| Stated goal |
Repeat the material below exactly, with no pictures.

## start Task input

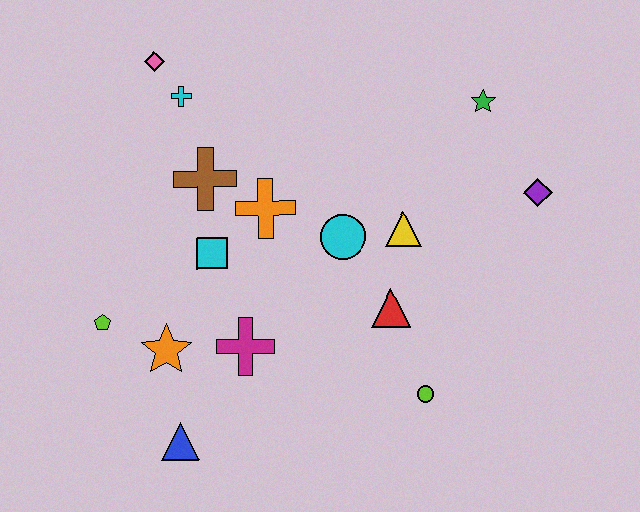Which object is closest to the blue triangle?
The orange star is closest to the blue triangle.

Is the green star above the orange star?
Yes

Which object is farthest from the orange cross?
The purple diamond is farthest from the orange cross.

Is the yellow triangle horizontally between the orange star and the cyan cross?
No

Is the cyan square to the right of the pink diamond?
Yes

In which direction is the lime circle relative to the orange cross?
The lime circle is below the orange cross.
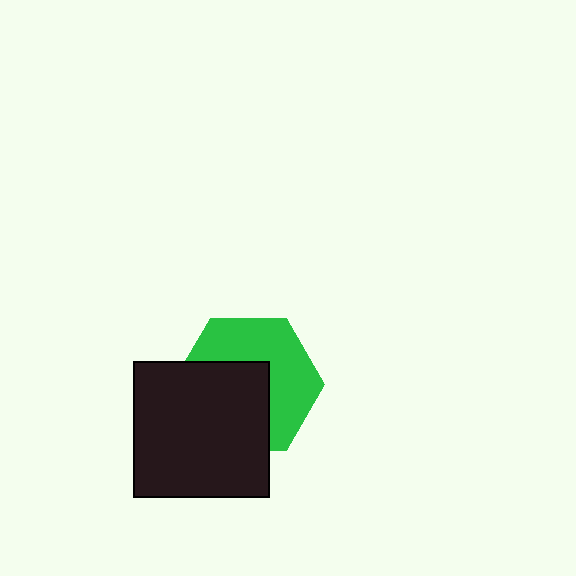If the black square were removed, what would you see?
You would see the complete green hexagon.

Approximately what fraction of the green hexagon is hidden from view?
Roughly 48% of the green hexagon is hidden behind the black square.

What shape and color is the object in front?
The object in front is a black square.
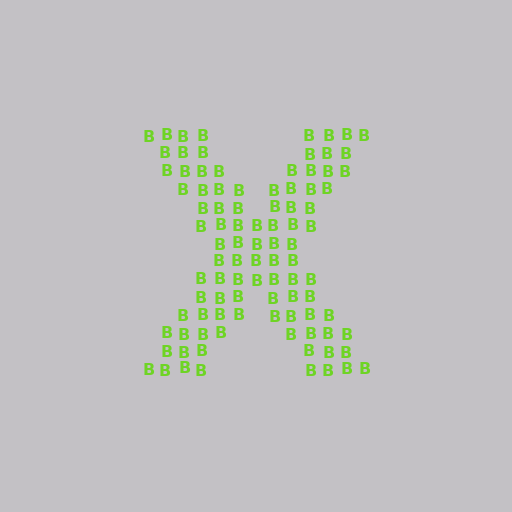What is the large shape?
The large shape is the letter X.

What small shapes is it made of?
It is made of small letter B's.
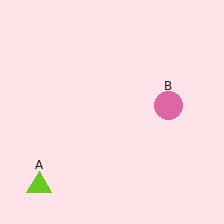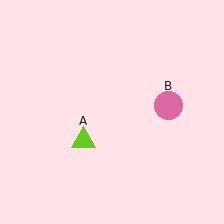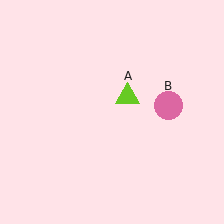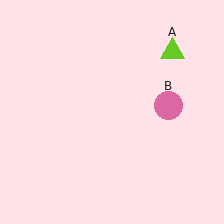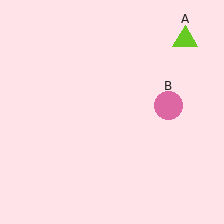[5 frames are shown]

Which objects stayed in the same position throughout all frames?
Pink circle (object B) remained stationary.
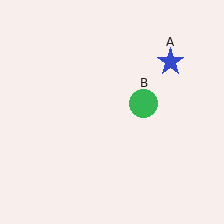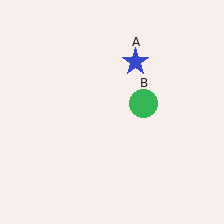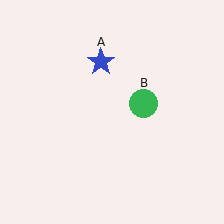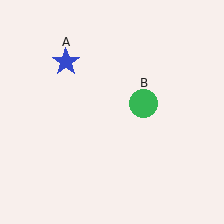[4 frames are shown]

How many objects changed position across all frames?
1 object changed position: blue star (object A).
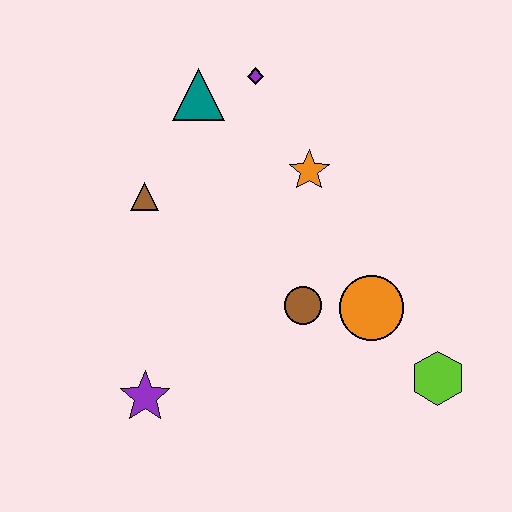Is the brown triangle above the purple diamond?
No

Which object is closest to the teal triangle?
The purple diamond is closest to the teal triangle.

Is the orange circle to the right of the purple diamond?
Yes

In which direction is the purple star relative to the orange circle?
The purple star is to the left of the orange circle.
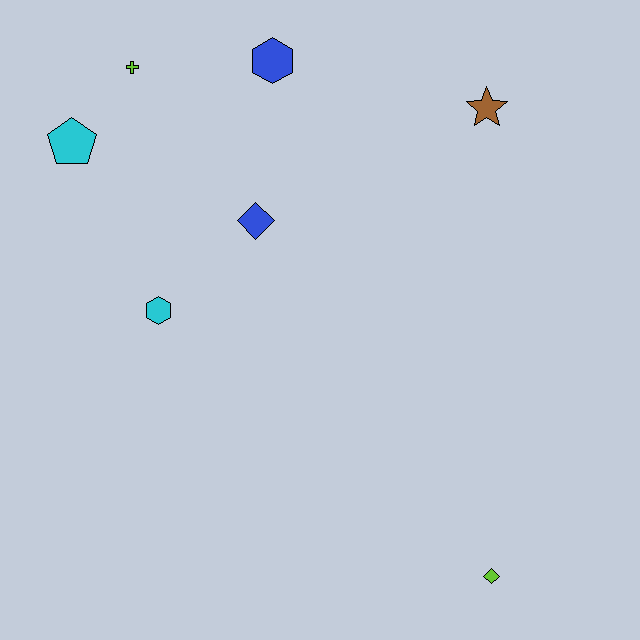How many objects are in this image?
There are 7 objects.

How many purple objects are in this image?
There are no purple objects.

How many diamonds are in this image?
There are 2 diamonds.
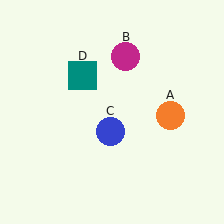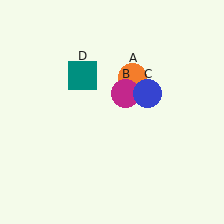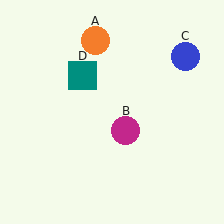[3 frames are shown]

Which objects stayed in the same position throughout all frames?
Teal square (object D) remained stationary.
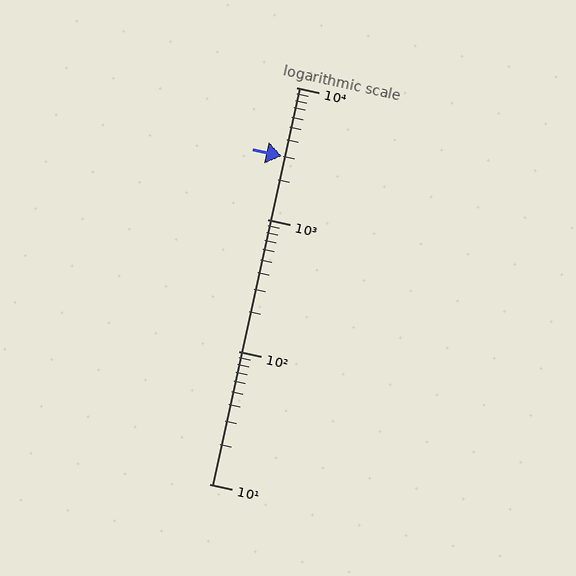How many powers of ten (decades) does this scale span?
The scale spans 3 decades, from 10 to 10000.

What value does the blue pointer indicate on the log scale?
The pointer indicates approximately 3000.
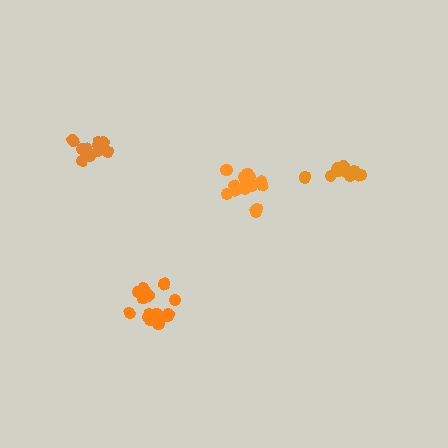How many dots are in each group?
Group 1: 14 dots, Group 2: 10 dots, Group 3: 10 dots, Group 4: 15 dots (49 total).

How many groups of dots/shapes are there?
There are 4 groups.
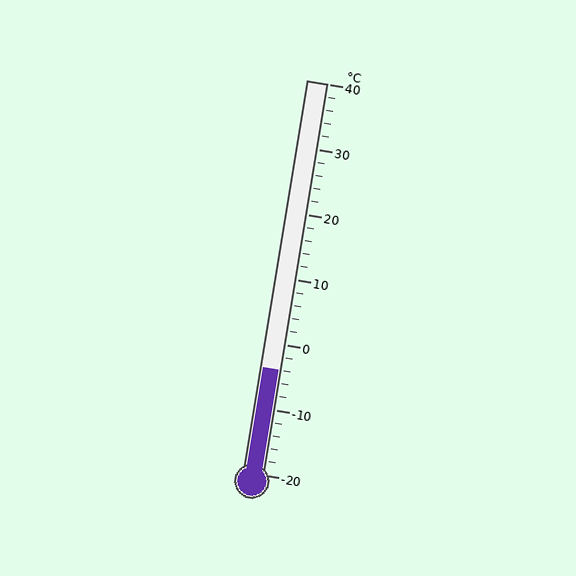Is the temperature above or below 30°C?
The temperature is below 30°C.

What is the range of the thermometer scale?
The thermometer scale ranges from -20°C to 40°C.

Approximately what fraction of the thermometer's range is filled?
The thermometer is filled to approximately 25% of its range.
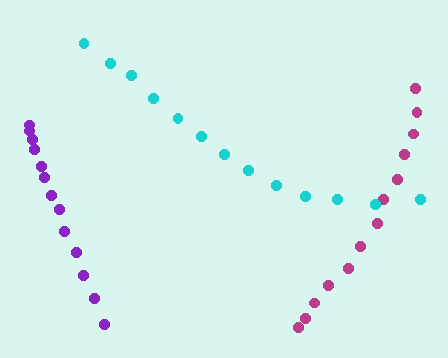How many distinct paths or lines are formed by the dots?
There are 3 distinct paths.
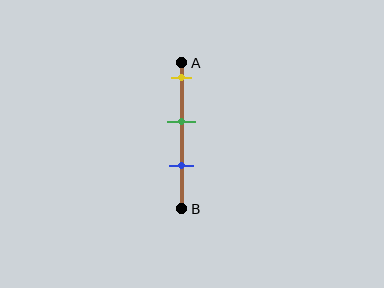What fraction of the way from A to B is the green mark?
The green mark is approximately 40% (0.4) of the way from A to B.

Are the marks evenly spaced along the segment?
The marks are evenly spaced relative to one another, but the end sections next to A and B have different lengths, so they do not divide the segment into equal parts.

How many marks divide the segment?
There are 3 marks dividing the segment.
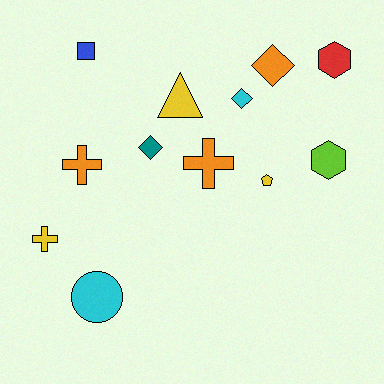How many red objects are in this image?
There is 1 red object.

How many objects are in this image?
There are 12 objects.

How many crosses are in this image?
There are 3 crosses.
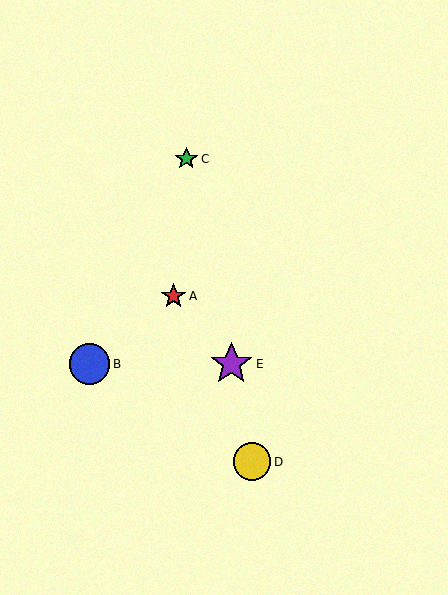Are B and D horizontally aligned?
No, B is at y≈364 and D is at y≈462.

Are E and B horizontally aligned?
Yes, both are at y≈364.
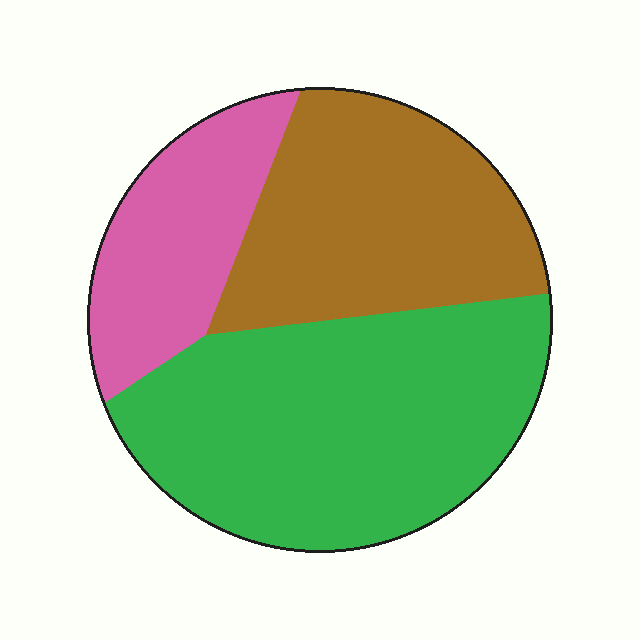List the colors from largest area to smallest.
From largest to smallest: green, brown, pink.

## end Task input

| In response |
Which object is closest to the blue triangle?
The orange star is closest to the blue triangle.

Is the green star above the orange star?
Yes

Which object is farthest from the orange cross?
The purple diamond is farthest from the orange cross.

Is the yellow triangle horizontally between the orange star and the cyan cross?
No

Is the cyan square to the right of the pink diamond?
Yes

In which direction is the lime circle relative to the orange cross?
The lime circle is below the orange cross.
If the black square were removed, what would you see?
You would see the complete green hexagon.

Approximately what fraction of the green hexagon is hidden from view?
Roughly 48% of the green hexagon is hidden behind the black square.

What shape and color is the object in front?
The object in front is a black square.
What is the large shape?
The large shape is the letter X.

What small shapes is it made of?
It is made of small letter B's.
[5 frames are shown]

Which objects stayed in the same position throughout all frames?
Pink circle (object B) remained stationary.
[4 frames are shown]

How many objects changed position across all frames?
1 object changed position: blue star (object A).
Is the brown triangle above the purple diamond?
No

Which object is closest to the teal triangle?
The purple diamond is closest to the teal triangle.

Is the orange circle to the right of the purple diamond?
Yes

In which direction is the purple star relative to the orange circle?
The purple star is to the left of the orange circle.
How many objects are in this image?
There are 7 objects.

How many purple objects are in this image?
There are no purple objects.

How many diamonds are in this image?
There are 2 diamonds.
[3 frames are shown]

Which objects stayed in the same position throughout all frames?
Teal square (object D) remained stationary.
How many powers of ten (decades) does this scale span?
The scale spans 3 decades, from 10 to 10000.

What value does the blue pointer indicate on the log scale?
The pointer indicates approximately 3000.
How many dots are in each group?
Group 1: 14 dots, Group 2: 10 dots, Group 3: 10 dots, Group 4: 15 dots (49 total).

How many groups of dots/shapes are there?
There are 4 groups.
Is the temperature above or below 30°C?
The temperature is below 30°C.

What is the range of the thermometer scale?
The thermometer scale ranges from -20°C to 40°C.

Approximately what fraction of the thermometer's range is filled?
The thermometer is filled to approximately 25% of its range.
How many distinct paths or lines are formed by the dots?
There are 3 distinct paths.
What fraction of the way from A to B is the green mark?
The green mark is approximately 40% (0.4) of the way from A to B.

Are the marks evenly spaced along the segment?
The marks are evenly spaced relative to one another, but the end sections next to A and B have different lengths, so they do not divide the segment into equal parts.

How many marks divide the segment?
There are 3 marks dividing the segment.
How many red objects are in this image?
There is 1 red object.

How many objects are in this image?
There are 12 objects.

How many crosses are in this image?
There are 3 crosses.
Are B and D horizontally aligned?
No, B is at y≈364 and D is at y≈462.

Are E and B horizontally aligned?
Yes, both are at y≈364.
List the colors from largest area to smallest.
From largest to smallest: green, brown, pink.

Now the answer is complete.